• _RAW RECORDS_:
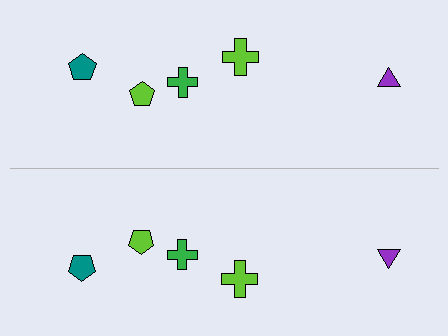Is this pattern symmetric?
Yes, this pattern has bilateral (reflection) symmetry.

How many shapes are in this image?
There are 10 shapes in this image.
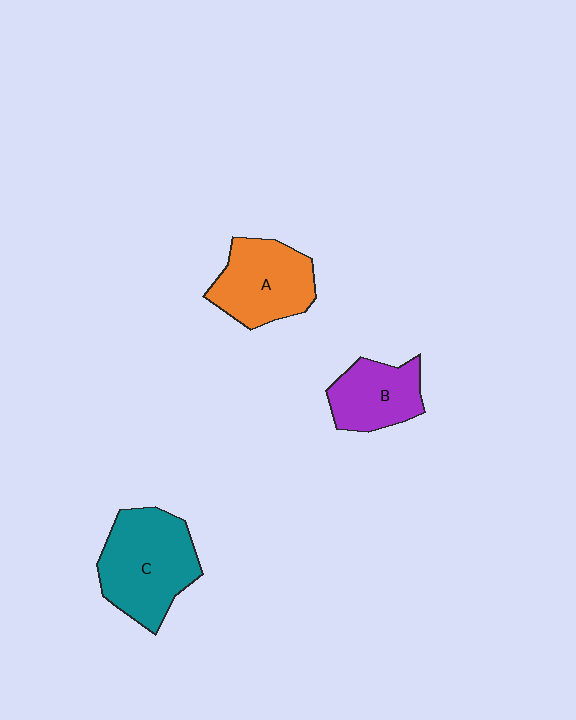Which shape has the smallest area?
Shape B (purple).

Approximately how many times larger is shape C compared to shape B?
Approximately 1.6 times.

• _WORK TO BE COMPLETED_:
Would you return the data exactly as written, without the pictures?

• _RESPONSE_:
Is this pattern symmetric?
Yes, this pattern has bilateral (reflection) symmetry.

How many shapes are in this image?
There are 10 shapes in this image.
Which shape has the smallest area?
Shape B (purple).

Approximately how many times larger is shape C compared to shape B?
Approximately 1.6 times.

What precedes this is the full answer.